**WHAT YOU ARE ASKED TO DO:**
Return each line of the listing below, unchanged, and omit the images.

**DATA SHOWN:**
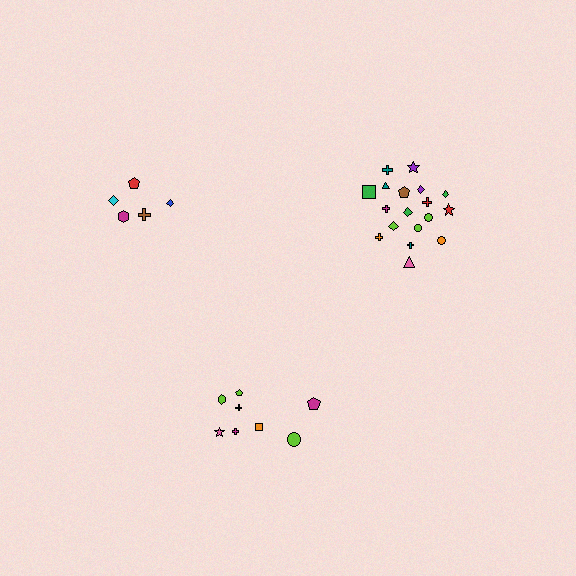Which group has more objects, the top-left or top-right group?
The top-right group.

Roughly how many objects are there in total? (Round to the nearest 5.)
Roughly 30 objects in total.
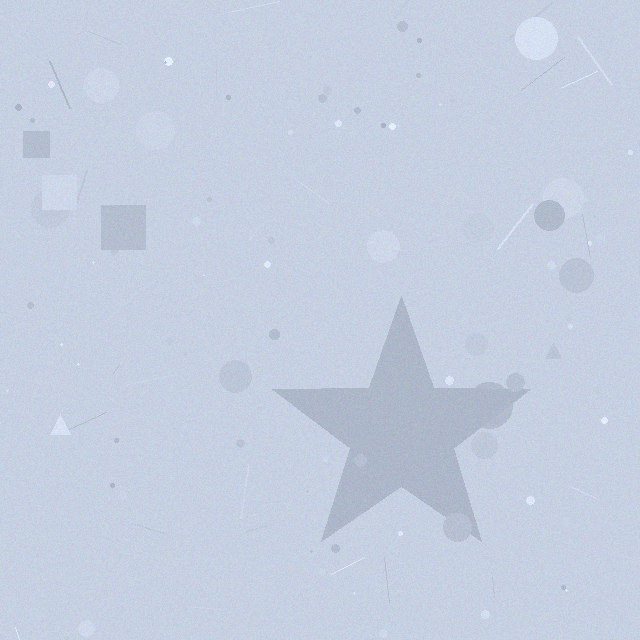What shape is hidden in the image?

**REPLY TO THE TASK:**
Which group has more objects, the top-left or top-right group?
The top-right group.

Roughly how many objects are there in total? (Round to the nearest 5.)
Roughly 30 objects in total.
What shape is hidden in the image?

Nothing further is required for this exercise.